# INPUT RECORDS:
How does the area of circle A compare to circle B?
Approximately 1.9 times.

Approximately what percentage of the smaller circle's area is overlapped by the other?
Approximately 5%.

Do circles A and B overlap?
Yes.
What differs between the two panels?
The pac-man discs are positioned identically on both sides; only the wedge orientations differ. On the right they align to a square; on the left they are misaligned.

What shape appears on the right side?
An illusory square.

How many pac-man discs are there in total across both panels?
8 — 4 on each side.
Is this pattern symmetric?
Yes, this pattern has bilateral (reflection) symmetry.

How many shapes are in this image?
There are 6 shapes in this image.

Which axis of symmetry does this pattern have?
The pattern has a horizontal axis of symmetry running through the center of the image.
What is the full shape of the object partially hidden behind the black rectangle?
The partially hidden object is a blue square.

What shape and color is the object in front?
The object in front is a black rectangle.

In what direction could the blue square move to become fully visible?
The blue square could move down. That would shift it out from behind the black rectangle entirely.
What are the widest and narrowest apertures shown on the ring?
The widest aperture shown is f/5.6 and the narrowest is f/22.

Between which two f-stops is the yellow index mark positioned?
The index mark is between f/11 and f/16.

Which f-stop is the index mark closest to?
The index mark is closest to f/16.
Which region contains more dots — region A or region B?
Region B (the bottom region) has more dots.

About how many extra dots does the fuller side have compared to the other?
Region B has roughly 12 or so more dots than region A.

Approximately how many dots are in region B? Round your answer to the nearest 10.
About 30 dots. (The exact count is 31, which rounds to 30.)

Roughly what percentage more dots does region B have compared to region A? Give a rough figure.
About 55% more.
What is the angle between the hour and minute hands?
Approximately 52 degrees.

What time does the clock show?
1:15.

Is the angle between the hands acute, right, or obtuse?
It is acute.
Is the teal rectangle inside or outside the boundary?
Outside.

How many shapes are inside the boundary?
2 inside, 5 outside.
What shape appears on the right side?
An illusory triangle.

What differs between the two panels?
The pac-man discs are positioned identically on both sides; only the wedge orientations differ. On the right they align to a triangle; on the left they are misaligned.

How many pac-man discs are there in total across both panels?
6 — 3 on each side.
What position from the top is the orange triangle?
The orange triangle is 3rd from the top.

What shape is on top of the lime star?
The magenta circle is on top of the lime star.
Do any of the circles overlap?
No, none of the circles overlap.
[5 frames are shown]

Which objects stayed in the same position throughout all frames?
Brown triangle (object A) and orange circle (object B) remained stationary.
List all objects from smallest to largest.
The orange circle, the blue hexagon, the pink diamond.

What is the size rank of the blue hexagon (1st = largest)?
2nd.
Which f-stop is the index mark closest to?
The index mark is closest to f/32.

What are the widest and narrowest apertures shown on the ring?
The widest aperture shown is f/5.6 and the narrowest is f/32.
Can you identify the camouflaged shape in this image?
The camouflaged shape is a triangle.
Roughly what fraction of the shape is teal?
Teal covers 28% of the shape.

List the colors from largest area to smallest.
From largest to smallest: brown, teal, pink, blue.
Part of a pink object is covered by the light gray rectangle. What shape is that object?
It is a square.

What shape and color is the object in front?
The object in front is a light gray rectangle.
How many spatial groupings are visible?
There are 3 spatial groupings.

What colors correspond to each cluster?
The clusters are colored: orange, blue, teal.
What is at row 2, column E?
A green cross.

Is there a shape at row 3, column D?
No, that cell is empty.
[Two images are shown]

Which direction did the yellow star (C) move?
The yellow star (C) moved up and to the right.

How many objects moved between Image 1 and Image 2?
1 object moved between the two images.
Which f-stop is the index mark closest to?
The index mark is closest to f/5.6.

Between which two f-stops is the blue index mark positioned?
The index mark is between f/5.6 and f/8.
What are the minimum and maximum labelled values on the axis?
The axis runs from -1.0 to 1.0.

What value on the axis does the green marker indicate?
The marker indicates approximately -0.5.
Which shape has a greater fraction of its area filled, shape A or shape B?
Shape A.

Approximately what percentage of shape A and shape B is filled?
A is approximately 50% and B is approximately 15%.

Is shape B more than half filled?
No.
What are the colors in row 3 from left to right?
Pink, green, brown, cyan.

# SET PROBLEM:
In this exercise, repeat all entries exactly.

# SOLVED PROBLEM:
How does the area of circle A compare to circle B?
Approximately 1.9 times.

Approximately what percentage of the smaller circle's area is overlapped by the other?
Approximately 5%.

Do circles A and B overlap?
Yes.
What differs between the two panels?
The pac-man discs are positioned identically on both sides; only the wedge orientations differ. On the right they align to a square; on the left they are misaligned.

What shape appears on the right side?
An illusory square.

How many pac-man discs are there in total across both panels?
8 — 4 on each side.
Is this pattern symmetric?
Yes, this pattern has bilateral (reflection) symmetry.

How many shapes are in this image?
There are 6 shapes in this image.

Which axis of symmetry does this pattern have?
The pattern has a horizontal axis of symmetry running through the center of the image.
What is the full shape of the object partially hidden behind the black rectangle?
The partially hidden object is a blue square.

What shape and color is the object in front?
The object in front is a black rectangle.

In what direction could the blue square move to become fully visible?
The blue square could move down. That would shift it out from behind the black rectangle entirely.
What are the widest and narrowest apertures shown on the ring?
The widest aperture shown is f/5.6 and the narrowest is f/22.

Between which two f-stops is the yellow index mark positioned?
The index mark is between f/11 and f/16.

Which f-stop is the index mark closest to?
The index mark is closest to f/16.
Which region contains more dots — region A or region B?
Region B (the bottom region) has more dots.

About how many extra dots does the fuller side have compared to the other?
Region B has roughly 12 or so more dots than region A.

Approximately how many dots are in region B? Round your answer to the nearest 10.
About 30 dots. (The exact count is 31, which rounds to 30.)

Roughly what percentage more dots does region B have compared to region A? Give a rough figure.
About 55% more.
What is the angle between the hour and minute hands?
Approximately 52 degrees.

What time does the clock show?
1:15.

Is the angle between the hands acute, right, or obtuse?
It is acute.
Is the teal rectangle inside or outside the boundary?
Outside.

How many shapes are inside the boundary?
2 inside, 5 outside.
What shape appears on the right side?
An illusory triangle.

What differs between the two panels?
The pac-man discs are positioned identically on both sides; only the wedge orientations differ. On the right they align to a triangle; on the left they are misaligned.

How many pac-man discs are there in total across both panels?
6 — 3 on each side.
What position from the top is the orange triangle?
The orange triangle is 3rd from the top.

What shape is on top of the lime star?
The magenta circle is on top of the lime star.
Do any of the circles overlap?
No, none of the circles overlap.
[5 frames are shown]

Which objects stayed in the same position throughout all frames?
Brown triangle (object A) and orange circle (object B) remained stationary.
List all objects from smallest to largest.
The orange circle, the blue hexagon, the pink diamond.

What is the size rank of the blue hexagon (1st = largest)?
2nd.
Which f-stop is the index mark closest to?
The index mark is closest to f/32.

What are the widest and narrowest apertures shown on the ring?
The widest aperture shown is f/5.6 and the narrowest is f/32.
Can you identify the camouflaged shape in this image?
The camouflaged shape is a triangle.
Roughly what fraction of the shape is teal?
Teal covers 28% of the shape.

List the colors from largest area to smallest.
From largest to smallest: brown, teal, pink, blue.
Part of a pink object is covered by the light gray rectangle. What shape is that object?
It is a square.

What shape and color is the object in front?
The object in front is a light gray rectangle.
How many spatial groupings are visible?
There are 3 spatial groupings.

What colors correspond to each cluster?
The clusters are colored: orange, blue, teal.
What is at row 2, column E?
A green cross.

Is there a shape at row 3, column D?
No, that cell is empty.
[Two images are shown]

Which direction did the yellow star (C) move?
The yellow star (C) moved up and to the right.

How many objects moved between Image 1 and Image 2?
1 object moved between the two images.
Which f-stop is the index mark closest to?
The index mark is closest to f/5.6.

Between which two f-stops is the blue index mark positioned?
The index mark is between f/5.6 and f/8.
What are the minimum and maximum labelled values on the axis?
The axis runs from -1.0 to 1.0.

What value on the axis does the green marker indicate?
The marker indicates approximately -0.5.
Which shape has a greater fraction of its area filled, shape A or shape B?
Shape A.

Approximately what percentage of shape A and shape B is filled?
A is approximately 50% and B is approximately 15%.

Is shape B more than half filled?
No.
What are the colors in row 3 from left to right?
Pink, green, brown, cyan.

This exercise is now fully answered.